§ **What you need to do**:
Pictures in the data below are not part of the copy; transcribe everything else exactly.

(Rendered shape question records)
========================================================================

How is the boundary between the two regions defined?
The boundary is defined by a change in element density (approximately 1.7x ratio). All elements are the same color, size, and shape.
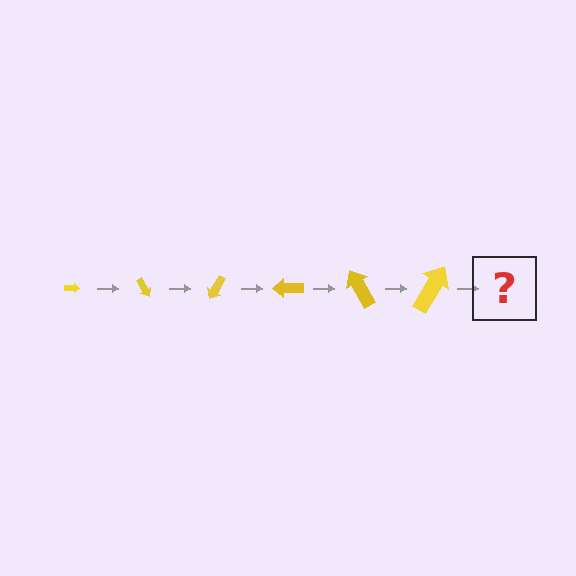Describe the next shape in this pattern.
It should be an arrow, larger than the previous one and rotated 360 degrees clockwise from the start.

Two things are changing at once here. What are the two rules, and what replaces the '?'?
The two rules are that the arrow grows larger each step and it rotates 60 degrees clockwise each step. The '?' should be an arrow, larger than the previous one and rotated 360 degrees clockwise from the start.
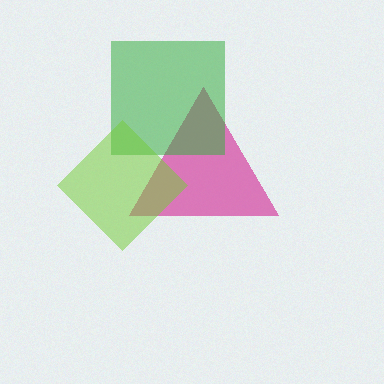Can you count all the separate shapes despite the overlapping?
Yes, there are 3 separate shapes.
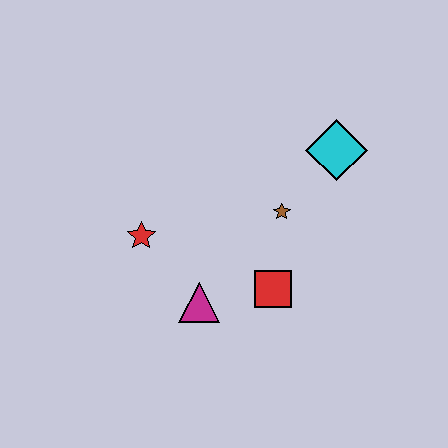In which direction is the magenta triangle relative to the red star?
The magenta triangle is below the red star.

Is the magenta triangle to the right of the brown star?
No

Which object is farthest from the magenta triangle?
The cyan diamond is farthest from the magenta triangle.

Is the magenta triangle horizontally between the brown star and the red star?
Yes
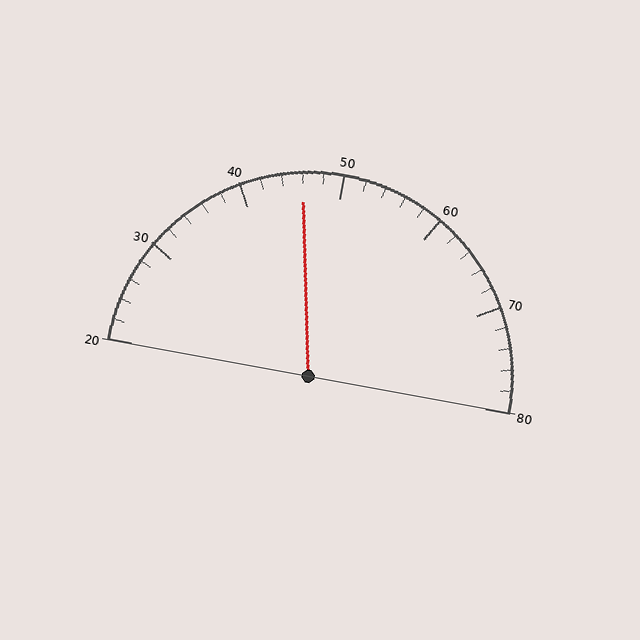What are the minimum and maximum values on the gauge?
The gauge ranges from 20 to 80.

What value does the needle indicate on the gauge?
The needle indicates approximately 46.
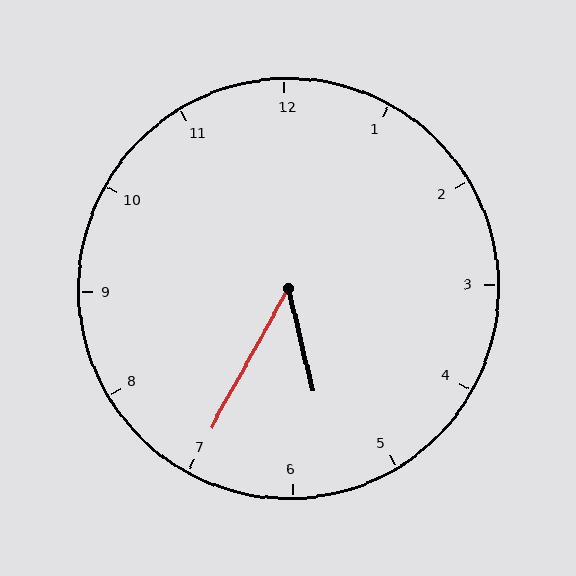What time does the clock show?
5:35.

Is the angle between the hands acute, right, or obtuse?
It is acute.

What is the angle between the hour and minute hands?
Approximately 42 degrees.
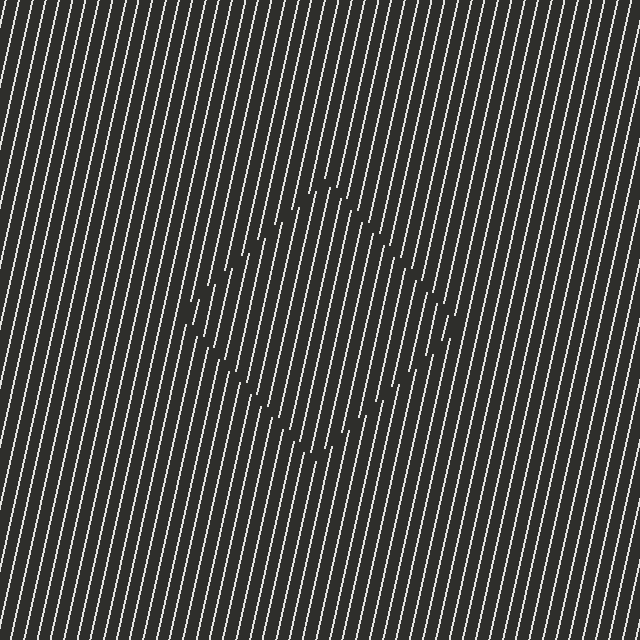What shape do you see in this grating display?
An illusory square. The interior of the shape contains the same grating, shifted by half a period — the contour is defined by the phase discontinuity where line-ends from the inner and outer gratings abut.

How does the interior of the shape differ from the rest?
The interior of the shape contains the same grating, shifted by half a period — the contour is defined by the phase discontinuity where line-ends from the inner and outer gratings abut.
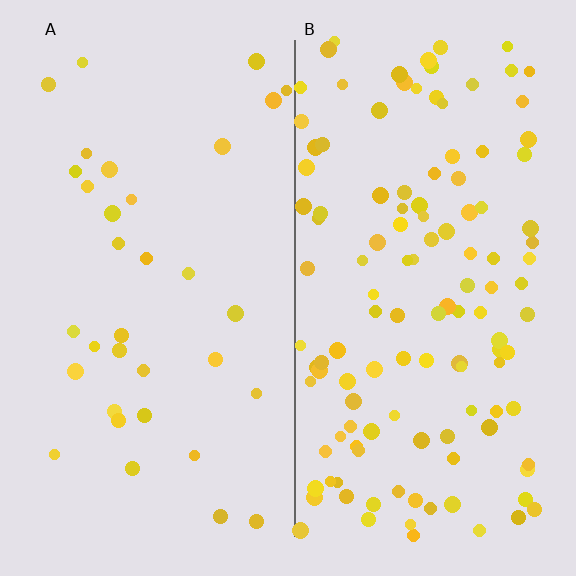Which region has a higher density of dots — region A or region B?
B (the right).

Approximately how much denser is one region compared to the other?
Approximately 3.7× — region B over region A.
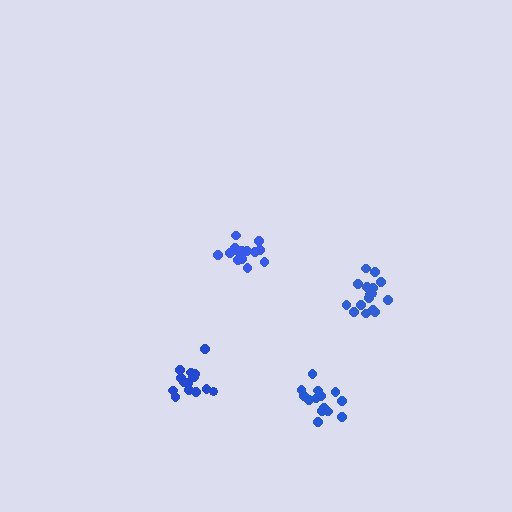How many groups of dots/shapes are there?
There are 4 groups.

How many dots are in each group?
Group 1: 14 dots, Group 2: 15 dots, Group 3: 15 dots, Group 4: 16 dots (60 total).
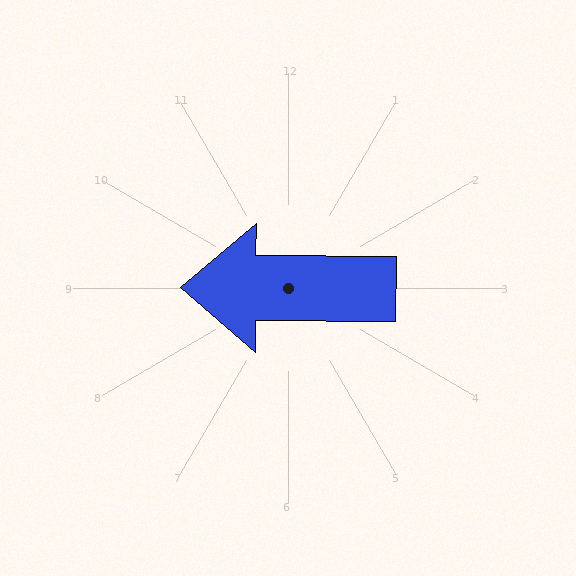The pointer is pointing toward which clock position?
Roughly 9 o'clock.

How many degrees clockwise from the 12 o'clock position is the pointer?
Approximately 270 degrees.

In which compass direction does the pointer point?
West.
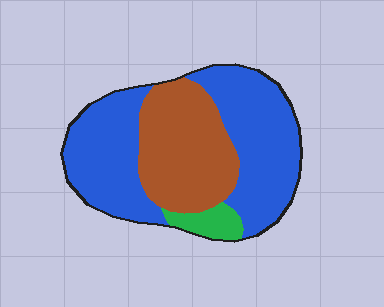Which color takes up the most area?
Blue, at roughly 60%.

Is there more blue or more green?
Blue.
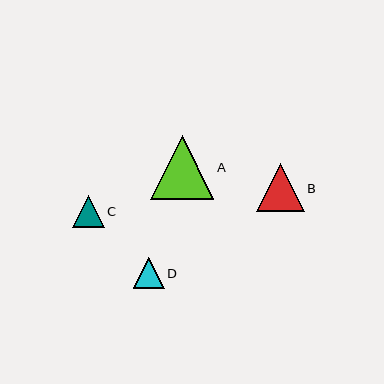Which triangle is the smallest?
Triangle D is the smallest with a size of approximately 31 pixels.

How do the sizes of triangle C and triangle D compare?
Triangle C and triangle D are approximately the same size.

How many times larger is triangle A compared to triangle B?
Triangle A is approximately 1.3 times the size of triangle B.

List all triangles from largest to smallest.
From largest to smallest: A, B, C, D.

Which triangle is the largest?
Triangle A is the largest with a size of approximately 64 pixels.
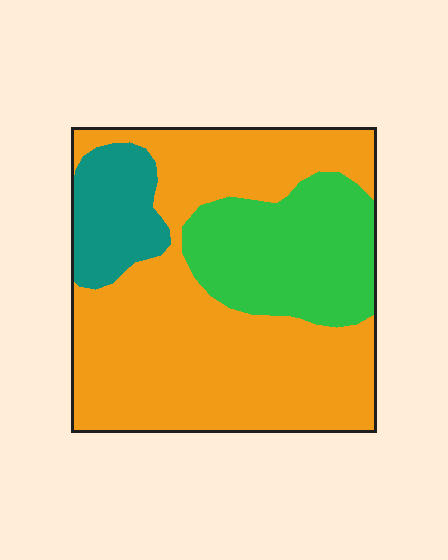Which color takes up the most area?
Orange, at roughly 65%.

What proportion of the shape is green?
Green covers 25% of the shape.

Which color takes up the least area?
Teal, at roughly 10%.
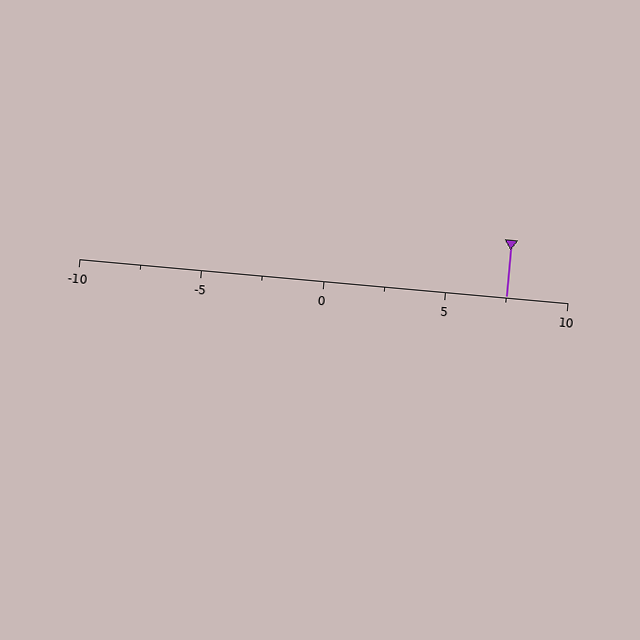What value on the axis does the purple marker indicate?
The marker indicates approximately 7.5.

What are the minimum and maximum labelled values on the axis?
The axis runs from -10 to 10.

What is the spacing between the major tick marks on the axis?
The major ticks are spaced 5 apart.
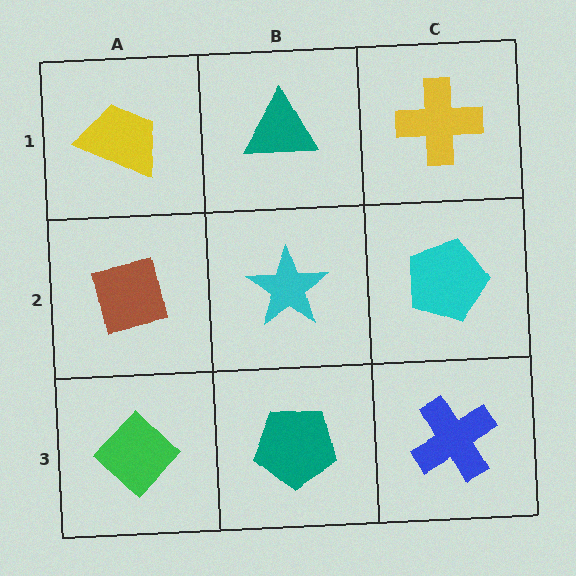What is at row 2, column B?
A cyan star.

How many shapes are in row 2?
3 shapes.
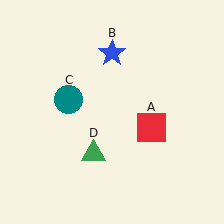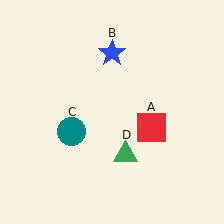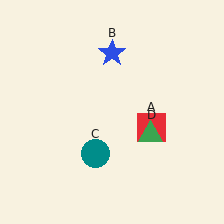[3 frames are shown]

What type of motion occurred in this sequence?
The teal circle (object C), green triangle (object D) rotated counterclockwise around the center of the scene.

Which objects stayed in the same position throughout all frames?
Red square (object A) and blue star (object B) remained stationary.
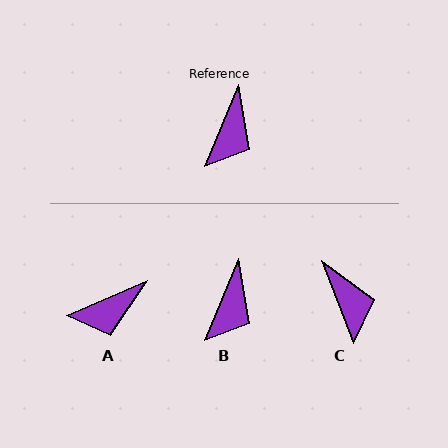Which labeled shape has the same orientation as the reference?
B.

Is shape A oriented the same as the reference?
No, it is off by about 44 degrees.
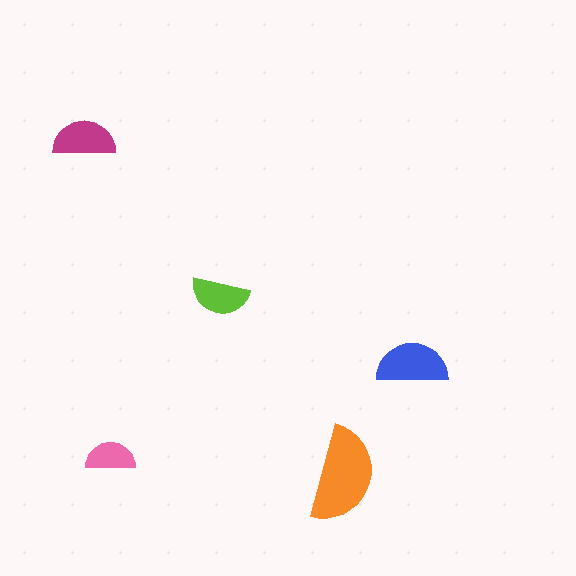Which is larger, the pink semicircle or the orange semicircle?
The orange one.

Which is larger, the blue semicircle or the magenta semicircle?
The blue one.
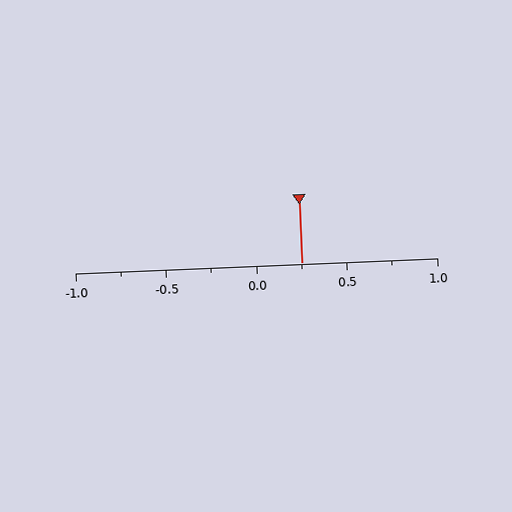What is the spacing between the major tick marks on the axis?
The major ticks are spaced 0.5 apart.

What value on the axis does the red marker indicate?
The marker indicates approximately 0.25.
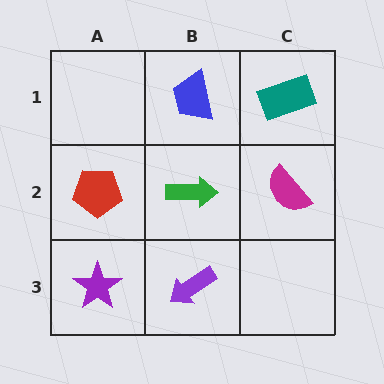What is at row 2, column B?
A green arrow.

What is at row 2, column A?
A red pentagon.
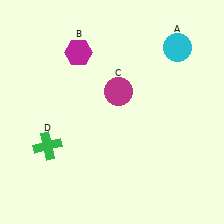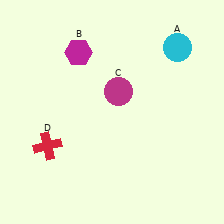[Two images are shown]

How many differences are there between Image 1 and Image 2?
There is 1 difference between the two images.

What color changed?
The cross (D) changed from green in Image 1 to red in Image 2.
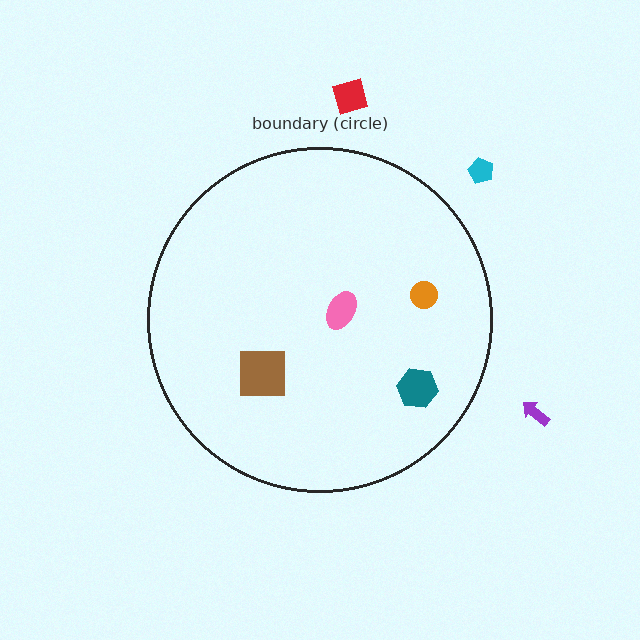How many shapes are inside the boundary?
4 inside, 3 outside.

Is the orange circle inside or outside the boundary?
Inside.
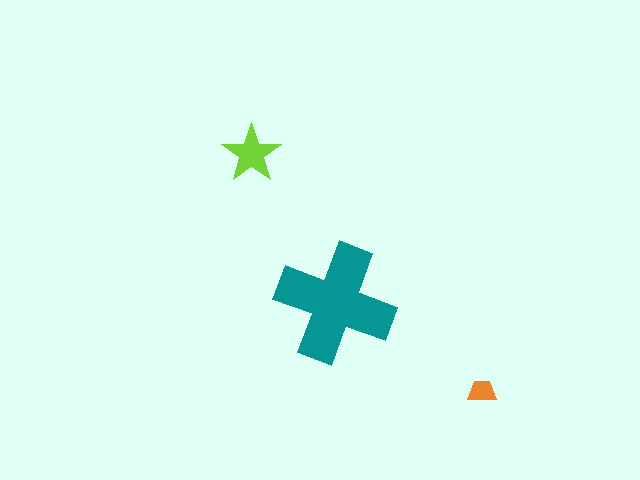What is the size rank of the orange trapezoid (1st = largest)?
3rd.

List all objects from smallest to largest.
The orange trapezoid, the lime star, the teal cross.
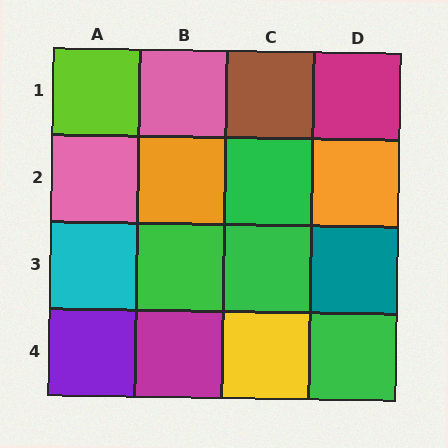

========================================================================

§ **Reply**:
How is the boundary between the two regions defined?
The boundary is defined by a change in element density (approximately 1.7x ratio). All elements are the same color, size, and shape.
Describe the next shape in this pattern.
It should be an arrow, larger than the previous one and rotated 360 degrees clockwise from the start.

Two things are changing at once here. What are the two rules, and what replaces the '?'?
The two rules are that the arrow grows larger each step and it rotates 60 degrees clockwise each step. The '?' should be an arrow, larger than the previous one and rotated 360 degrees clockwise from the start.
Can you count all the separate shapes despite the overlapping?
Yes, there are 3 separate shapes.
In which direction is the magenta triangle relative to the red star?
The magenta triangle is below the red star.

Is the magenta triangle to the right of the brown star?
No

Which object is farthest from the magenta triangle?
The cyan diamond is farthest from the magenta triangle.

Is the magenta triangle horizontally between the brown star and the red star?
Yes
What are the minimum and maximum values on the gauge?
The gauge ranges from 20 to 80.

What value does the needle indicate on the gauge?
The needle indicates approximately 46.
What time does the clock show?
5:35.

Is the angle between the hands acute, right, or obtuse?
It is acute.

What is the angle between the hour and minute hands?
Approximately 42 degrees.
What shape do you see in this grating display?
An illusory square. The interior of the shape contains the same grating, shifted by half a period — the contour is defined by the phase discontinuity where line-ends from the inner and outer gratings abut.

How does the interior of the shape differ from the rest?
The interior of the shape contains the same grating, shifted by half a period — the contour is defined by the phase discontinuity where line-ends from the inner and outer gratings abut.
Which region has a higher density of dots — region A or region B?
B (the right).

Approximately how much denser is one region compared to the other?
Approximately 3.7× — region B over region A.
How many groups of dots/shapes are there?
There are 4 groups.

How many dots are in each group?
Group 1: 14 dots, Group 2: 15 dots, Group 3: 15 dots, Group 4: 16 dots (60 total).
The pointer is pointing toward which clock position?
Roughly 9 o'clock.

How many degrees clockwise from the 12 o'clock position is the pointer?
Approximately 270 degrees.

In which compass direction does the pointer point?
West.
Which color takes up the most area?
Blue, at roughly 60%.

Is there more blue or more green?
Blue.
Which triangle is the smallest?
Triangle D is the smallest with a size of approximately 31 pixels.

How do the sizes of triangle C and triangle D compare?
Triangle C and triangle D are approximately the same size.

How many times larger is triangle A compared to triangle B?
Triangle A is approximately 1.3 times the size of triangle B.

List all triangles from largest to smallest.
From largest to smallest: A, B, C, D.

Which triangle is the largest?
Triangle A is the largest with a size of approximately 64 pixels.
Which color takes up the most area?
Orange, at roughly 65%.

What proportion of the shape is green?
Green covers 25% of the shape.

Which color takes up the least area?
Teal, at roughly 10%.
What value on the axis does the purple marker indicate?
The marker indicates approximately 7.5.

What are the minimum and maximum labelled values on the axis?
The axis runs from -10 to 10.

What is the spacing between the major tick marks on the axis?
The major ticks are spaced 5 apart.
What is at row 2, column B?
A cyan star.

How many shapes are in row 2?
3 shapes.
[3 frames are shown]

What type of motion occurred in this sequence?
The teal circle (object C), green triangle (object D) rotated counterclockwise around the center of the scene.

Which objects stayed in the same position throughout all frames?
Red square (object A) and blue star (object B) remained stationary.
Which labeled shape has the same orientation as the reference?
B.

Is shape A oriented the same as the reference?
No, it is off by about 44 degrees.
Which is larger, the pink semicircle or the orange semicircle?
The orange one.

Which is larger, the blue semicircle or the magenta semicircle?
The blue one.
What is the spacing between the major tick marks on the axis?
The major ticks are spaced 0.5 apart.

What value on the axis does the red marker indicate?
The marker indicates approximately 0.25.
What is at row 2, column B?
A green arrow.

What is at row 2, column A?
A red pentagon.
[Two images are shown]

How many differences are there between Image 1 and Image 2?
There is 1 difference between the two images.

What color changed?
The cross (D) changed from green in Image 1 to red in Image 2.
How many shapes are inside the boundary?
4 inside, 3 outside.

Is the orange circle inside or outside the boundary?
Inside.
What is the size rank of the orange trapezoid (1st = largest)?
3rd.

List all objects from smallest to largest.
The orange trapezoid, the lime star, the teal cross.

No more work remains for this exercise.